**Visual geometry question entries**
◇ ◇ ◇ ◇ ◇ ◇ ◇

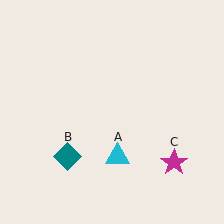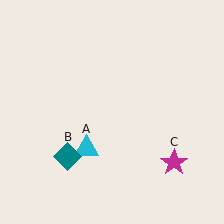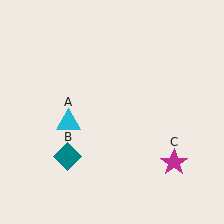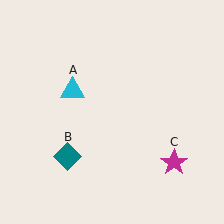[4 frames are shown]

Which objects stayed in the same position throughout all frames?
Teal diamond (object B) and magenta star (object C) remained stationary.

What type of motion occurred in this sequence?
The cyan triangle (object A) rotated clockwise around the center of the scene.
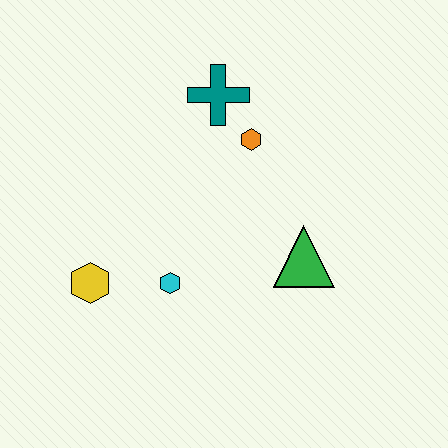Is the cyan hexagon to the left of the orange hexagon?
Yes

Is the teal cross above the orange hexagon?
Yes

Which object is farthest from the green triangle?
The yellow hexagon is farthest from the green triangle.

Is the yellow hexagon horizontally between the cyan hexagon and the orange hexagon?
No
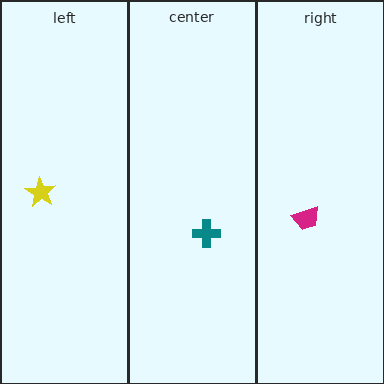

◇ ◇ ◇ ◇ ◇ ◇ ◇

**Task prompt**
All of the material above should be reproduced exactly, except the pictures.

**Task response**
[4 frames are shown]

Which objects stayed in the same position throughout all frames?
Teal diamond (object B) and magenta star (object C) remained stationary.

What type of motion occurred in this sequence?
The cyan triangle (object A) rotated clockwise around the center of the scene.
Is the cyan hexagon to the left of the orange hexagon?
Yes

Is the teal cross above the orange hexagon?
Yes

Which object is farthest from the green triangle?
The yellow hexagon is farthest from the green triangle.

Is the yellow hexagon horizontally between the cyan hexagon and the orange hexagon?
No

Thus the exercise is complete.